- _DIRECTIONS FOR THIS TASK_: Write the entries out again exactly as they stand, but without the pictures.
Begin
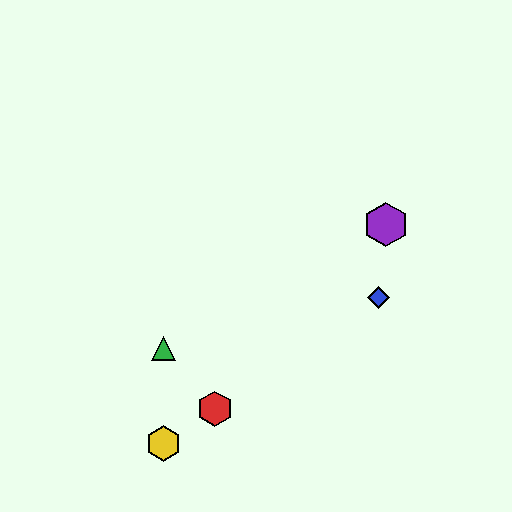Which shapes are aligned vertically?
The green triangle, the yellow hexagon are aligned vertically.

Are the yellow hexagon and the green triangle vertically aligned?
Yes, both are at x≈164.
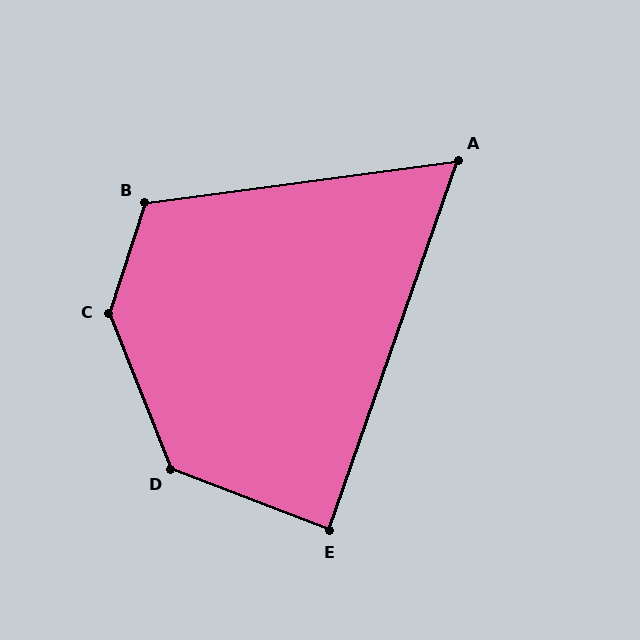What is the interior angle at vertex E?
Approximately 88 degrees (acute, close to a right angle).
End
- _OUTPUT FOR THIS EXERCISE_:
Which shapes are aligned vertically?
The green triangle, the yellow hexagon are aligned vertically.

Are the yellow hexagon and the green triangle vertically aligned?
Yes, both are at x≈164.
What is the interior angle at vertex E?
Approximately 88 degrees (acute, close to a right angle).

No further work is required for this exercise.